(Record list)
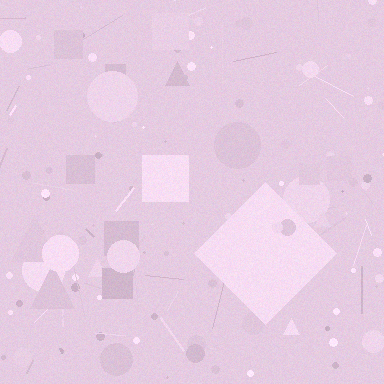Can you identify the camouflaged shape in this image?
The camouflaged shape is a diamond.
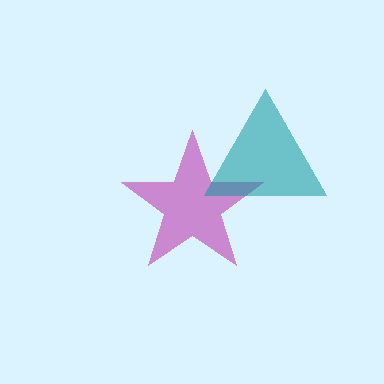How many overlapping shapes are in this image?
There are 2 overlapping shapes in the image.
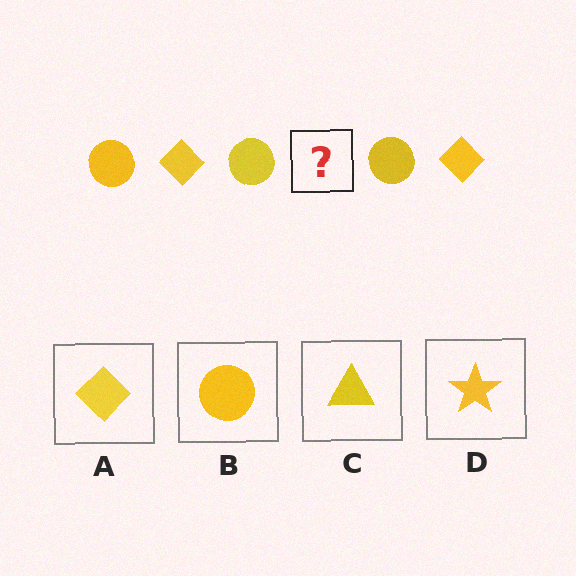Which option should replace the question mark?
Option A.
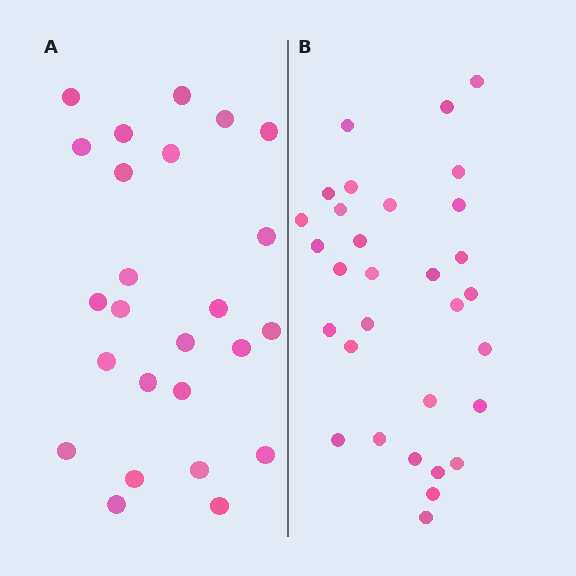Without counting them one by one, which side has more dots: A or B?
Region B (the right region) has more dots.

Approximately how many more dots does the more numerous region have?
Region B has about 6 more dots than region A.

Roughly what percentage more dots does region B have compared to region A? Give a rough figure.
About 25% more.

---

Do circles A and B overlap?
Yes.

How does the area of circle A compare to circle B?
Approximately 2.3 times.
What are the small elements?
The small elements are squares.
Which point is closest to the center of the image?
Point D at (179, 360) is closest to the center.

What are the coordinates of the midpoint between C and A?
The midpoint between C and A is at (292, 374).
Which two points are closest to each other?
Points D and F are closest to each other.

* * *

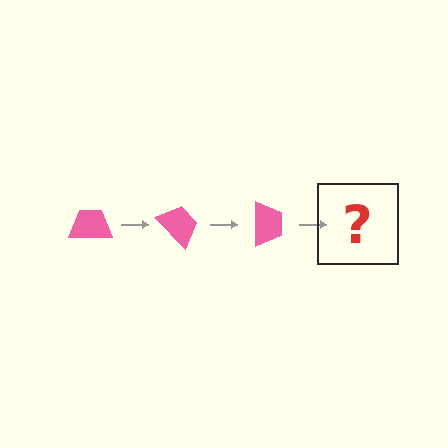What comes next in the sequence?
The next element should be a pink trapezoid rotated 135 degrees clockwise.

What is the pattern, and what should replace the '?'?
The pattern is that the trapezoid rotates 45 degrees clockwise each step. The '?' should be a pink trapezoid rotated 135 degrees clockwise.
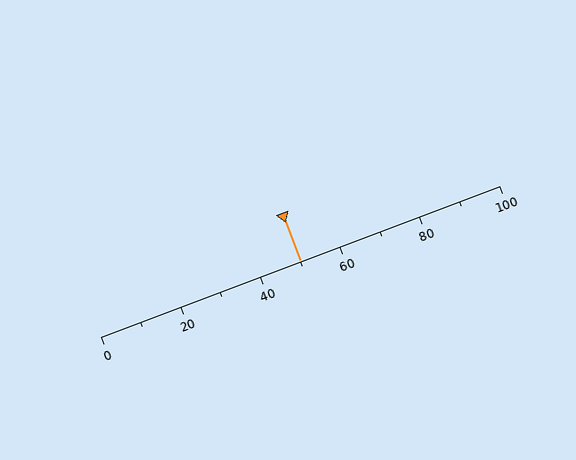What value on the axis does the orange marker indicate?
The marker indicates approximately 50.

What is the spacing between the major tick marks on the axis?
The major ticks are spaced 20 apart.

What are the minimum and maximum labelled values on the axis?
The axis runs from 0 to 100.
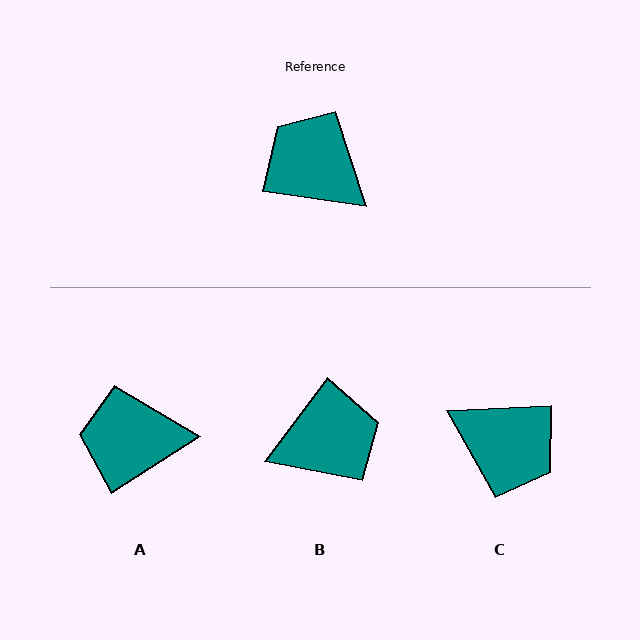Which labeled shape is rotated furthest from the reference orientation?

(Exercise description) Transcribe, leaving out pictures, each line from the one containing "What value on" through the one containing "Which labeled shape".

(Final answer)
What value on the axis does the orange marker indicate?
The marker indicates approximately 50.

What is the spacing between the major tick marks on the axis?
The major ticks are spaced 20 apart.

What are the minimum and maximum labelled values on the axis?
The axis runs from 0 to 100.
Which labeled shape is rotated furthest from the reference orientation?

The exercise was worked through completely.